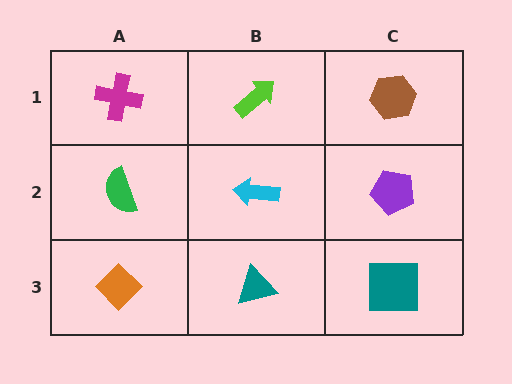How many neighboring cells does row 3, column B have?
3.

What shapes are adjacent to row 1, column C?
A purple pentagon (row 2, column C), a lime arrow (row 1, column B).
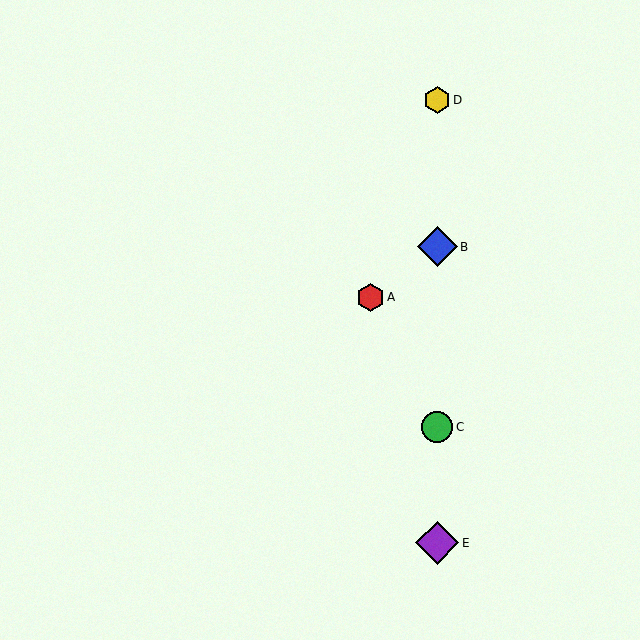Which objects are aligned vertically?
Objects B, C, D, E are aligned vertically.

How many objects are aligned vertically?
4 objects (B, C, D, E) are aligned vertically.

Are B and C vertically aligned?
Yes, both are at x≈437.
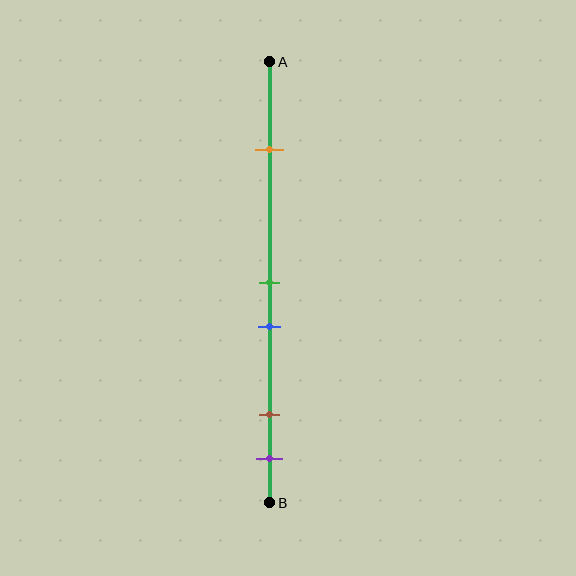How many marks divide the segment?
There are 5 marks dividing the segment.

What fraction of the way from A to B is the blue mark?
The blue mark is approximately 60% (0.6) of the way from A to B.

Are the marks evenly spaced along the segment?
No, the marks are not evenly spaced.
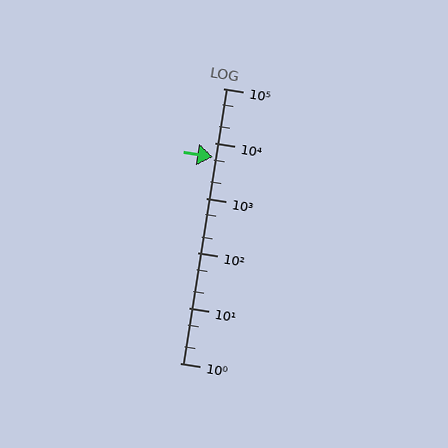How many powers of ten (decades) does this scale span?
The scale spans 5 decades, from 1 to 100000.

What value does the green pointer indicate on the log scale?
The pointer indicates approximately 5600.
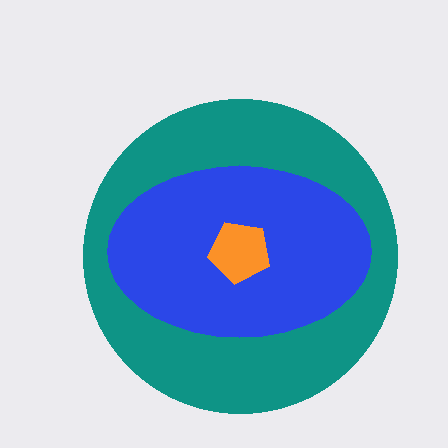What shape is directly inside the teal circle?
The blue ellipse.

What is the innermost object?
The orange pentagon.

+--

TASK REQUIREMENTS> Once the pictures are set aside, write out the entries verbatim.

RESPONSE AREA>
How many neighboring cells does row 3, column B have?
3.

What shapes are adjacent to row 1, column C?
A purple pentagon (row 2, column C), a lime arrow (row 1, column B).
Which objects are aligned vertically?
Objects B, C, D, E are aligned vertically.

How many objects are aligned vertically?
4 objects (B, C, D, E) are aligned vertically.

Are B and C vertically aligned?
Yes, both are at x≈437.
How many marks divide the segment?
There are 5 marks dividing the segment.

What fraction of the way from A to B is the blue mark?
The blue mark is approximately 60% (0.6) of the way from A to B.

Are the marks evenly spaced along the segment?
No, the marks are not evenly spaced.
How many powers of ten (decades) does this scale span?
The scale spans 5 decades, from 1 to 100000.

What value does the green pointer indicate on the log scale?
The pointer indicates approximately 5600.
What shape is directly inside the teal circle?
The blue ellipse.

What is the innermost object?
The orange pentagon.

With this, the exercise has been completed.